TASK TO COMPLETE. Output every line exactly as written. Leave out pictures.

++++++++++++++++++++

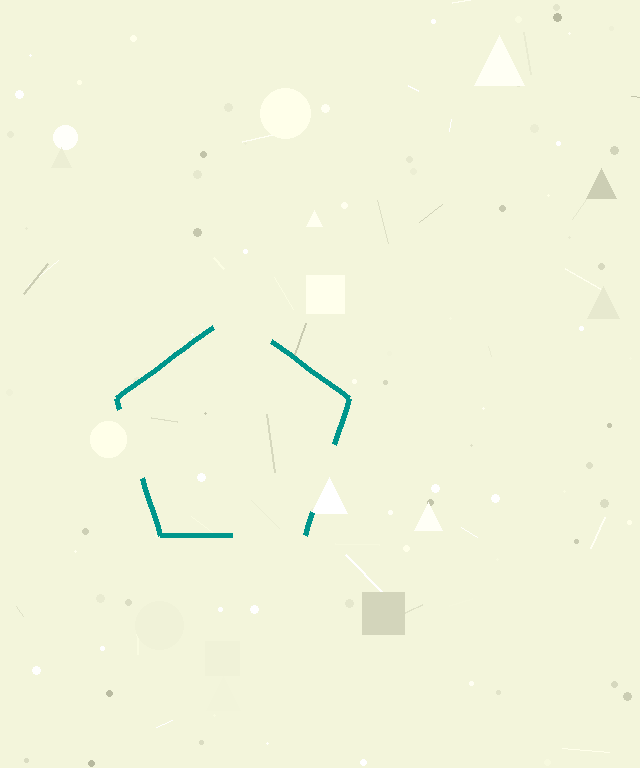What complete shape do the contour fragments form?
The contour fragments form a pentagon.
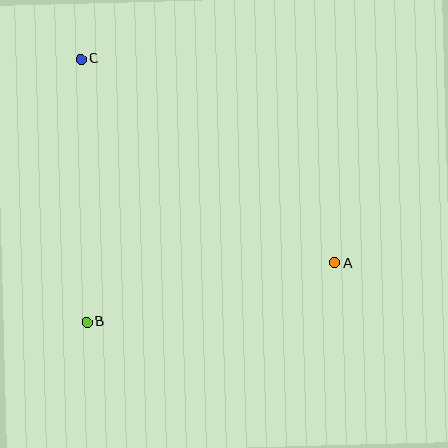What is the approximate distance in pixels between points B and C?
The distance between B and C is approximately 263 pixels.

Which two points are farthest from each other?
Points A and C are farthest from each other.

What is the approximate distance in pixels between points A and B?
The distance between A and B is approximately 255 pixels.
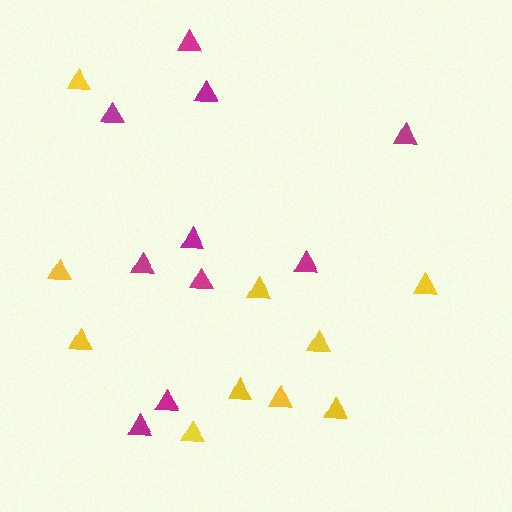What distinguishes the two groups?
There are 2 groups: one group of yellow triangles (10) and one group of magenta triangles (10).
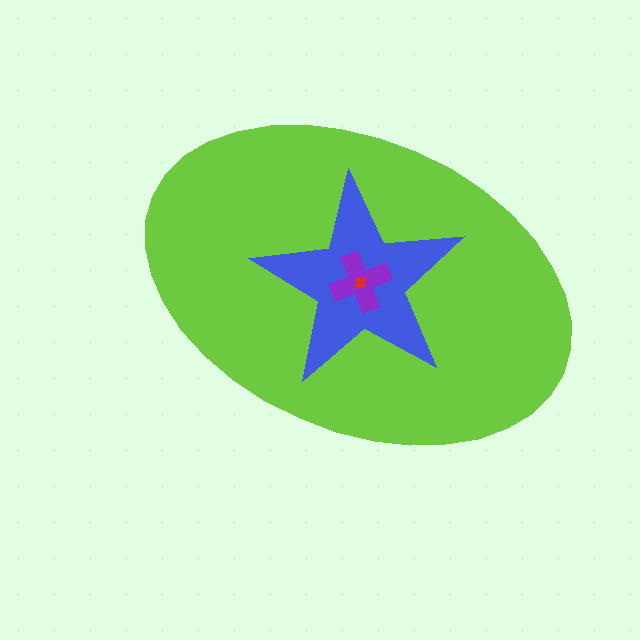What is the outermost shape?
The lime ellipse.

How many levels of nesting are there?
4.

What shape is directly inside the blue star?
The purple cross.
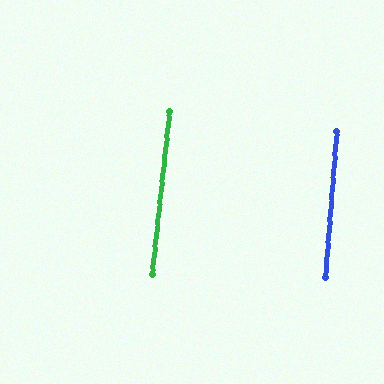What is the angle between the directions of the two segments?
Approximately 2 degrees.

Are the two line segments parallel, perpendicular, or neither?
Parallel — their directions differ by only 1.9°.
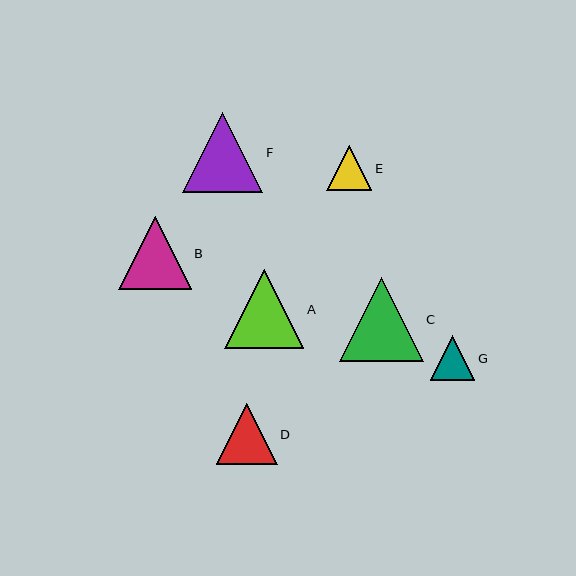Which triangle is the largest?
Triangle C is the largest with a size of approximately 83 pixels.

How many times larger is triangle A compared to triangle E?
Triangle A is approximately 1.7 times the size of triangle E.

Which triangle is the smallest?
Triangle G is the smallest with a size of approximately 45 pixels.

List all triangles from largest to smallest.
From largest to smallest: C, F, A, B, D, E, G.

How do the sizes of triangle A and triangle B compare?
Triangle A and triangle B are approximately the same size.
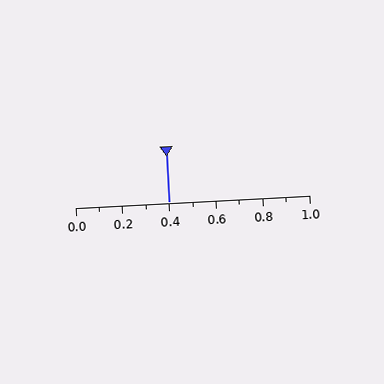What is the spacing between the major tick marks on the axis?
The major ticks are spaced 0.2 apart.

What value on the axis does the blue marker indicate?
The marker indicates approximately 0.4.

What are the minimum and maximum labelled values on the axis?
The axis runs from 0.0 to 1.0.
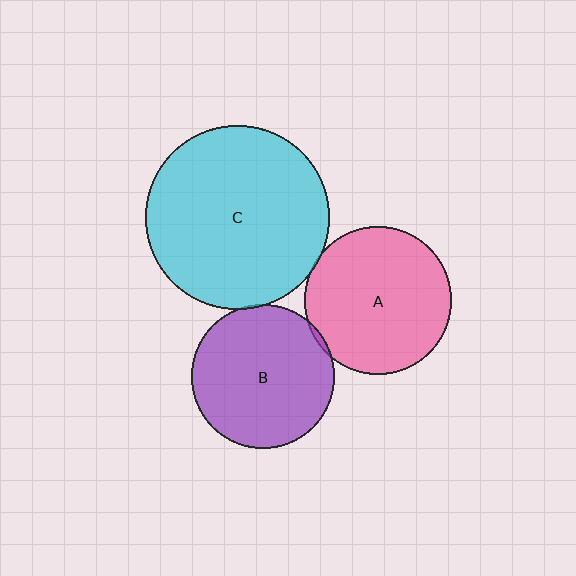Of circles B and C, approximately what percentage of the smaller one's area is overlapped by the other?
Approximately 5%.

++++++++++++++++++++

SOLUTION TO THE EXERCISE.
What complete shape do the contour fragments form?
The contour fragments form a pentagon.
What is the approximate distance in pixels between points B and C?
The distance between B and C is approximately 263 pixels.

Which two points are farthest from each other?
Points A and C are farthest from each other.

What is the approximate distance in pixels between points A and B?
The distance between A and B is approximately 255 pixels.
What distinguishes the two groups?
There are 2 groups: one group of yellow triangles (10) and one group of magenta triangles (10).
What is the outermost shape?
The lime ellipse.

How many levels of nesting are there?
4.

What shape is directly inside the blue star?
The purple cross.
What is the angle between the directions of the two segments?
Approximately 2 degrees.

Are the two line segments parallel, perpendicular, or neither?
Parallel — their directions differ by only 1.9°.
Which triangle is the largest?
Triangle C is the largest with a size of approximately 83 pixels.

How many times larger is triangle A compared to triangle E?
Triangle A is approximately 1.7 times the size of triangle E.

Which triangle is the smallest?
Triangle G is the smallest with a size of approximately 45 pixels.

List all triangles from largest to smallest.
From largest to smallest: C, F, A, B, D, E, G.

How do the sizes of triangle A and triangle B compare?
Triangle A and triangle B are approximately the same size.
What is the spacing between the major tick marks on the axis?
The major ticks are spaced 0.2 apart.

What value on the axis does the blue marker indicate?
The marker indicates approximately 0.4.

What are the minimum and maximum labelled values on the axis?
The axis runs from 0.0 to 1.0.
Of circles B and C, approximately what percentage of the smaller one's area is overlapped by the other?
Approximately 5%.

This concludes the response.